WHAT YOU ARE ASKED TO DO →
Begin the copy with the line that contains "List all squares from largest to smallest." and end it with the line that contains "[3 frames are shown]". Print these lines exactly and omit all pictures.

[RECORDS FOR THE EXERCISE start]

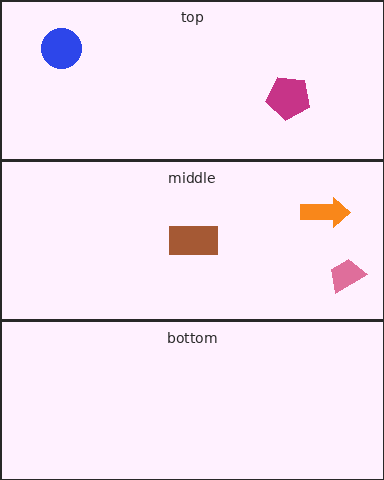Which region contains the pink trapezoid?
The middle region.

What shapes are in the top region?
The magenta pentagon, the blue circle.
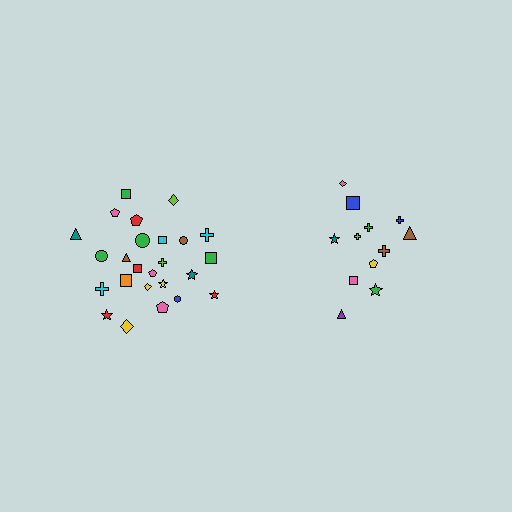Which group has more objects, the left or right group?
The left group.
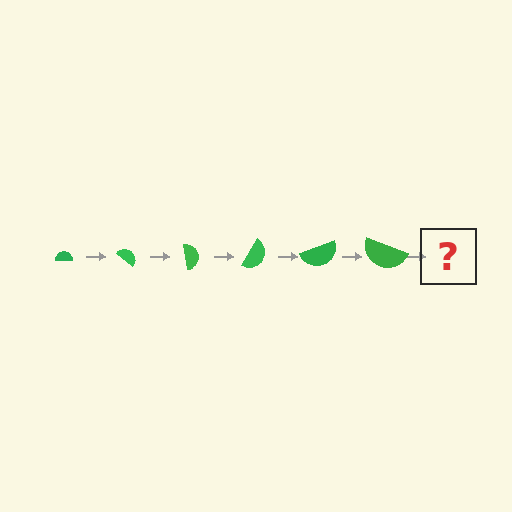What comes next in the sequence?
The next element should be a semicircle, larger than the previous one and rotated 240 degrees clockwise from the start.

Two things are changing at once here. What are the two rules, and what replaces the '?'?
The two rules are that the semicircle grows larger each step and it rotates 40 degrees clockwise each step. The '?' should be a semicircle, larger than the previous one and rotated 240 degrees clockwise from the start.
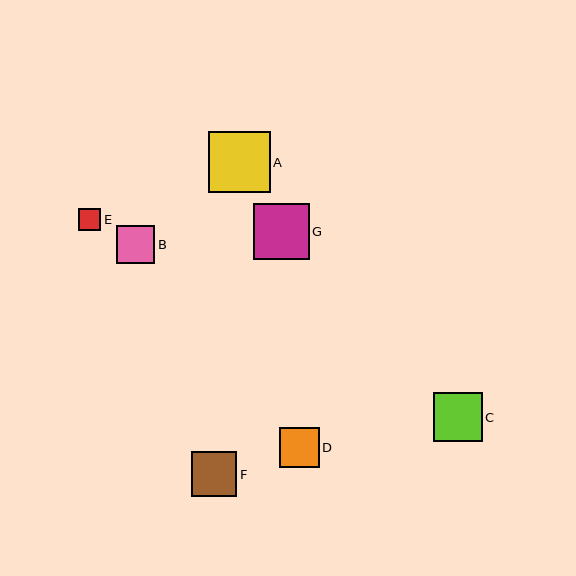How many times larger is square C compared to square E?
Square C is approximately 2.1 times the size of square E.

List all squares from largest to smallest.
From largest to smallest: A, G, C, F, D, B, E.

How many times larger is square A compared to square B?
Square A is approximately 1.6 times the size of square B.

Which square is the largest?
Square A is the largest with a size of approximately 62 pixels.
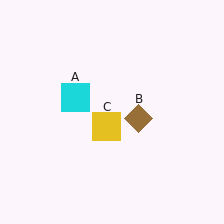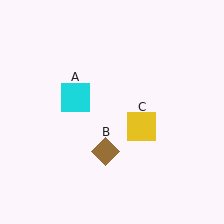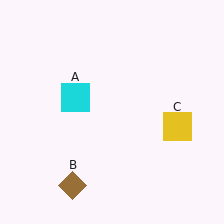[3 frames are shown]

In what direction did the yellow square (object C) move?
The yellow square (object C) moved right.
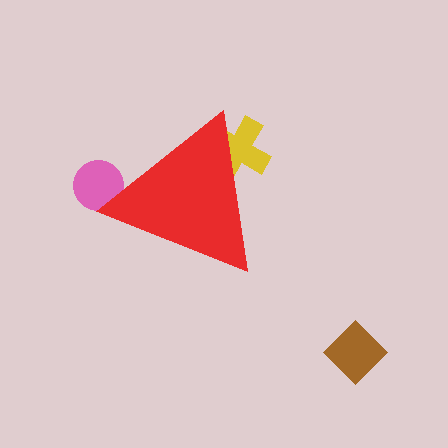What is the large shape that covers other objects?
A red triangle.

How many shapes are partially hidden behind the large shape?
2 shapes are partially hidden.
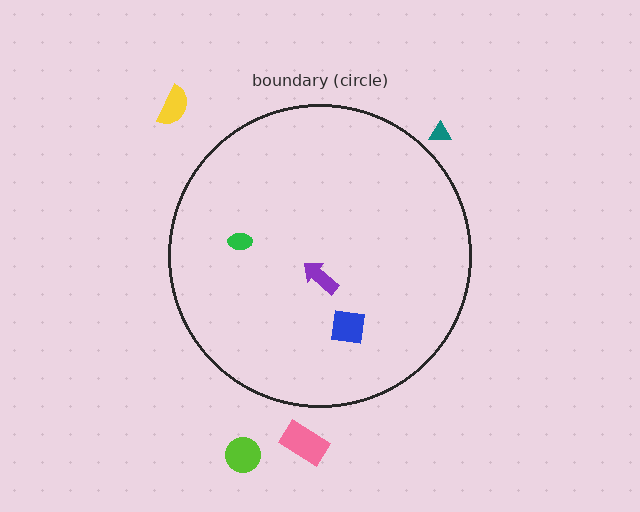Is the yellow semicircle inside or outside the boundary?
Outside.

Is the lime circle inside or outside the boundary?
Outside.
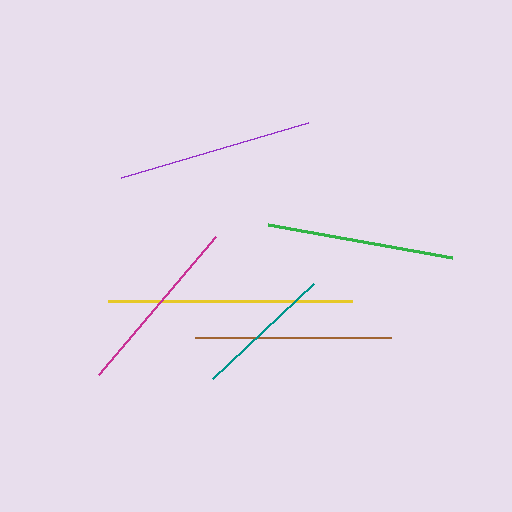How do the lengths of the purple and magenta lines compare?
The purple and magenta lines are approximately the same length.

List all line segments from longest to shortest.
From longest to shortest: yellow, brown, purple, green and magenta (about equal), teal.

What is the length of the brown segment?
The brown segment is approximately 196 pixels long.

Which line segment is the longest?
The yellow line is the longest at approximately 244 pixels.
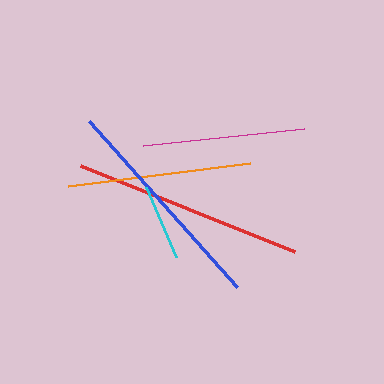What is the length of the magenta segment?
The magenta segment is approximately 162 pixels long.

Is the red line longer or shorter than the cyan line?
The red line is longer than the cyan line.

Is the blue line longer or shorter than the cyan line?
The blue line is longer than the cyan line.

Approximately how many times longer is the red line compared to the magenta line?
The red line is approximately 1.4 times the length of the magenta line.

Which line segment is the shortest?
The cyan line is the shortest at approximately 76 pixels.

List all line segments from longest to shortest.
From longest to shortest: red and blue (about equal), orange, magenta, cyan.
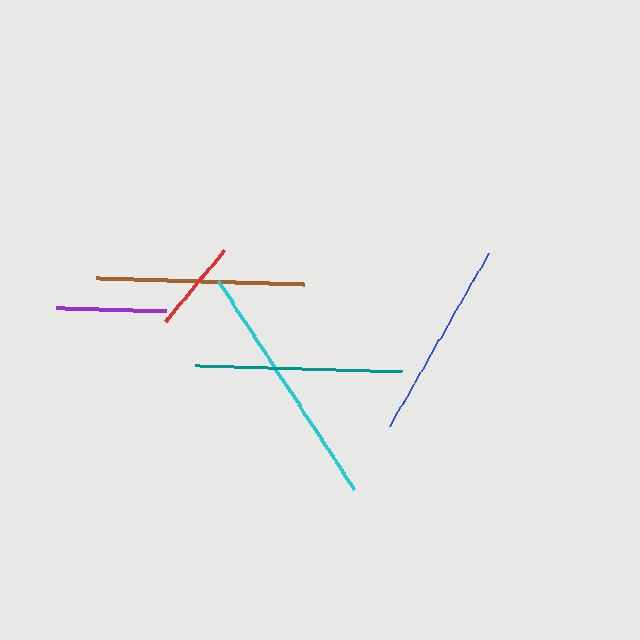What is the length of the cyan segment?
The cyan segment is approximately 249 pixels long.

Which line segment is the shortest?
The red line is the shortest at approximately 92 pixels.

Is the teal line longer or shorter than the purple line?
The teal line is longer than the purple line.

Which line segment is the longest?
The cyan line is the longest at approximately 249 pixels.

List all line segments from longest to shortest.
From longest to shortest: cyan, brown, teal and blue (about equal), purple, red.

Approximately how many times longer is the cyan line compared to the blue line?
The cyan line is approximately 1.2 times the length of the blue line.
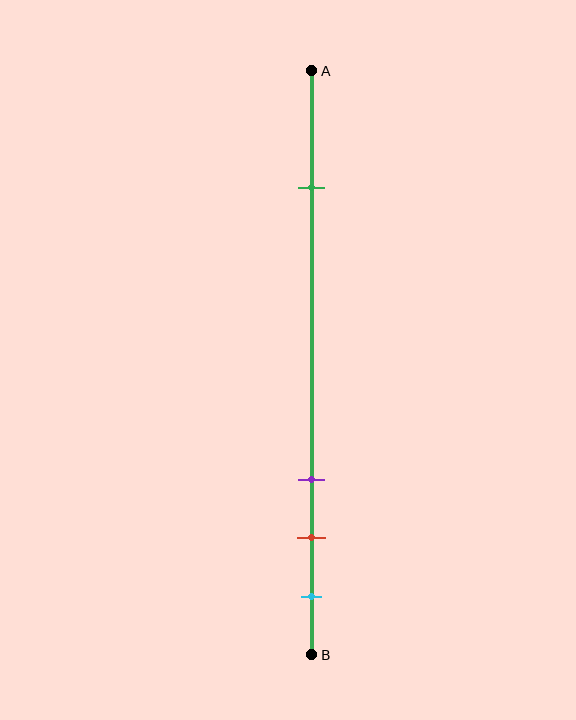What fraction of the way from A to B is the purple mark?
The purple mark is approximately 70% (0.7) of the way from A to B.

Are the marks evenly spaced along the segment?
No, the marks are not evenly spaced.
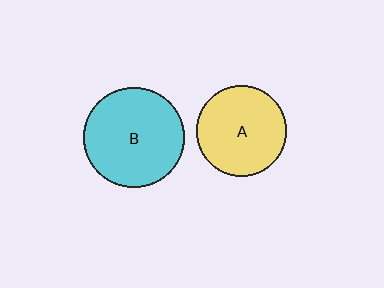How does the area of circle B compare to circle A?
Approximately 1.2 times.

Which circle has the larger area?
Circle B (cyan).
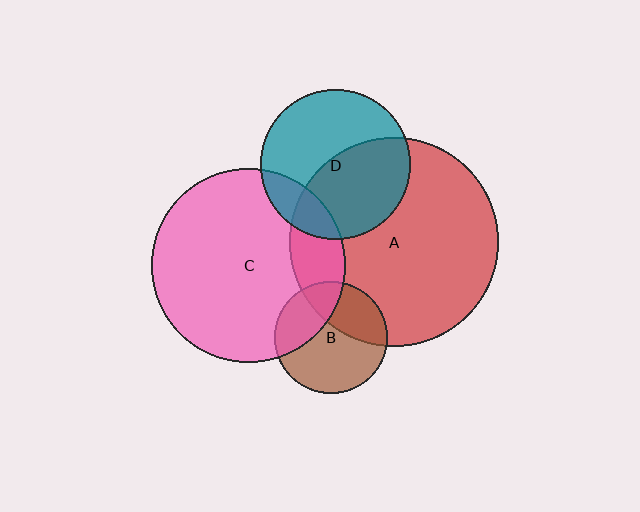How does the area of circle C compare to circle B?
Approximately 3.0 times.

[RECORDS FOR THE EXERCISE end]
[RECORDS FOR THE EXERCISE start]

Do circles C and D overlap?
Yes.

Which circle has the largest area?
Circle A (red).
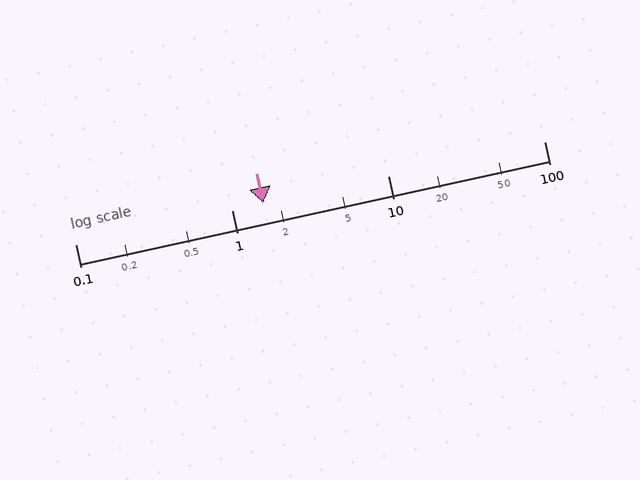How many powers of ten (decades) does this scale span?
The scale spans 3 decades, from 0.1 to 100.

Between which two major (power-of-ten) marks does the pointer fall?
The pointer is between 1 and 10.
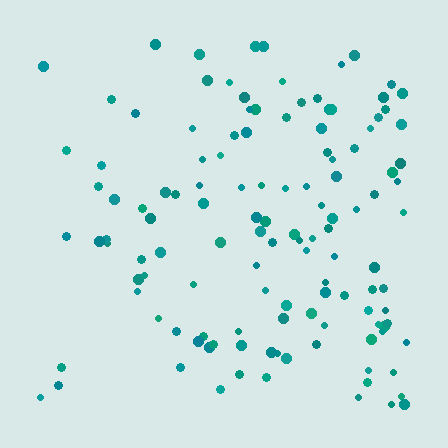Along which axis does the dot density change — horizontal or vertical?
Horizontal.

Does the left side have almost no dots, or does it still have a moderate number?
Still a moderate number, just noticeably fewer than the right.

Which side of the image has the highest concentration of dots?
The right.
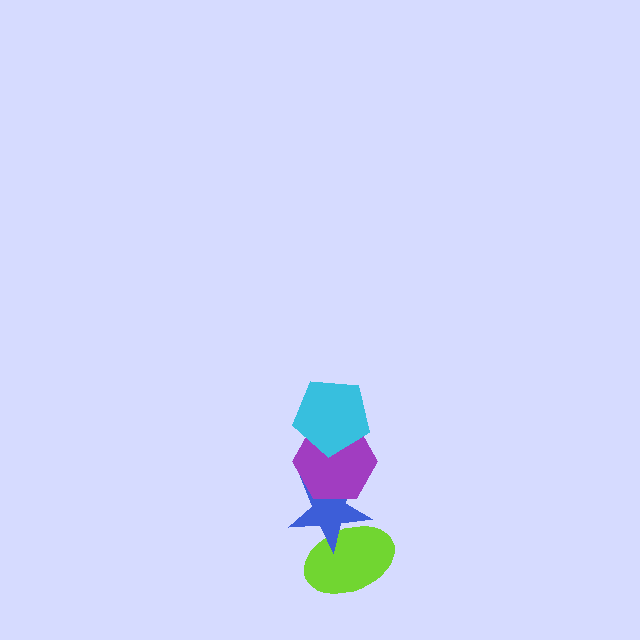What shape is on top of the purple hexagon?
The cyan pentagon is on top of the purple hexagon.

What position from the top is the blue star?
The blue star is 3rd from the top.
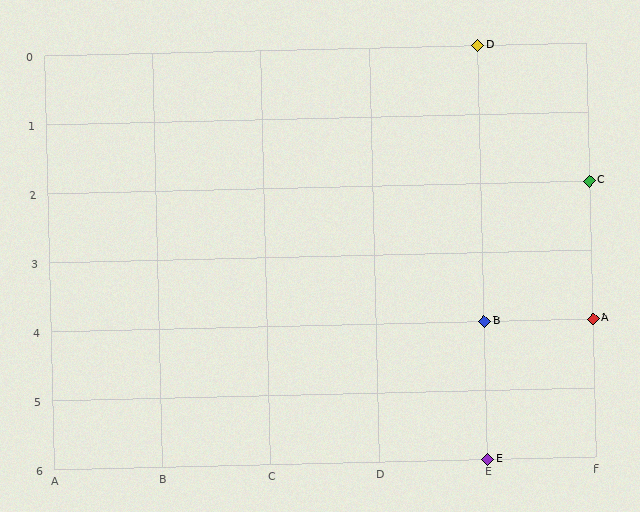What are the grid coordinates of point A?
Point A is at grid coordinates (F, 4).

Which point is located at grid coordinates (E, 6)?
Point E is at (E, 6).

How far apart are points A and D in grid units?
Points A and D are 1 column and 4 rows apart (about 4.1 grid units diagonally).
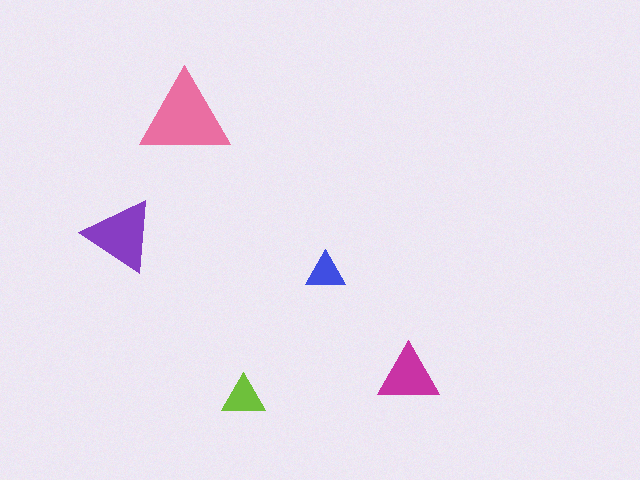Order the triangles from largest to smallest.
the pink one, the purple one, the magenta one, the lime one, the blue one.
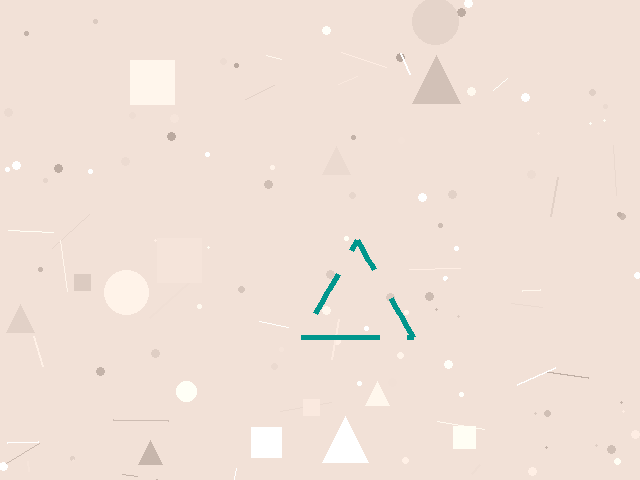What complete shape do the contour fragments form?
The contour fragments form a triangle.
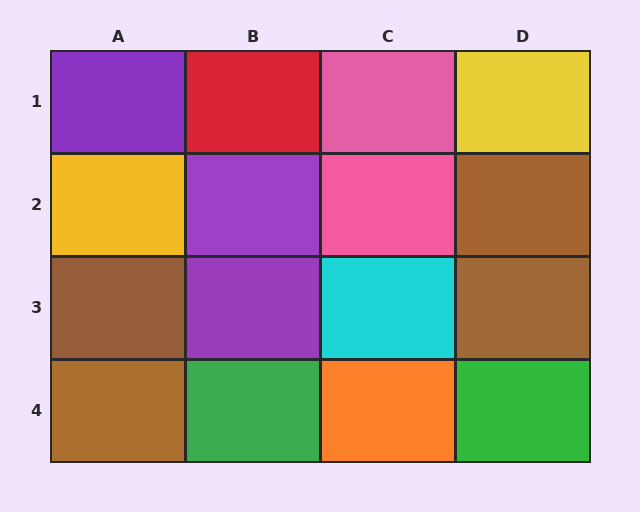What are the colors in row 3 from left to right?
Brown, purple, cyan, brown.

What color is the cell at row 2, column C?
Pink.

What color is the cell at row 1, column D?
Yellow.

[RECORDS FOR THE EXERCISE end]

ANSWER TO THE TASK →
List all squares from largest to smallest.
From largest to smallest: A, G, C, F, D, B, E.

How many times larger is square A compared to square B?
Square A is approximately 1.6 times the size of square B.

Which square is the largest?
Square A is the largest with a size of approximately 62 pixels.
[3 frames are shown]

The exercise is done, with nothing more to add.